--- Begin ---

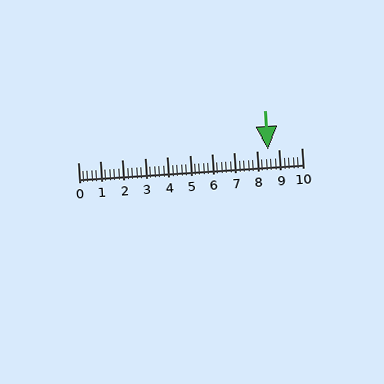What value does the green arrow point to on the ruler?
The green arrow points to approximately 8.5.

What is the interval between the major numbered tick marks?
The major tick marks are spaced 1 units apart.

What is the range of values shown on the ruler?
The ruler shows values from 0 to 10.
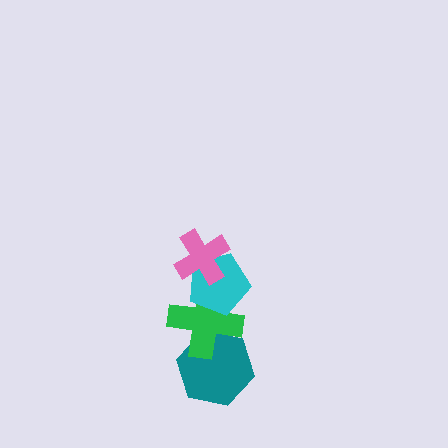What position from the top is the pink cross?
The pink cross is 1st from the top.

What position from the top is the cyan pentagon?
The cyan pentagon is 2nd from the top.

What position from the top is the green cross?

--- End ---
--- Begin ---

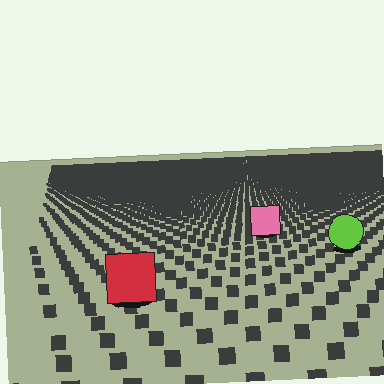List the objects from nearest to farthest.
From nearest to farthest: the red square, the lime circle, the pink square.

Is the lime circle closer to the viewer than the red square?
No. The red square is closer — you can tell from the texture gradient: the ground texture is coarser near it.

--- End ---
--- Begin ---

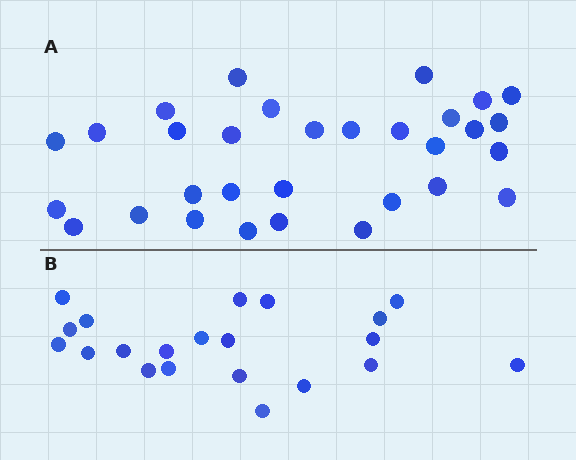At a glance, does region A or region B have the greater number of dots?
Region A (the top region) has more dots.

--- End ---

### Required task:
Reproduce the data above exactly, but only from the line containing "What value does" through the line containing "What position from the top is the green"; skip the pictures.

### Result of this exercise:
What value does the green arrow point to on the ruler?
The green arrow points to approximately 8.5.

What is the interval between the major numbered tick marks?
The major tick marks are spaced 1 units apart.

What is the range of values shown on the ruler?
The ruler shows values from 0 to 10.
What position from the top is the pink cross?
The pink cross is 1st from the top.

What position from the top is the cyan pentagon?
The cyan pentagon is 2nd from the top.

What position from the top is the green cross?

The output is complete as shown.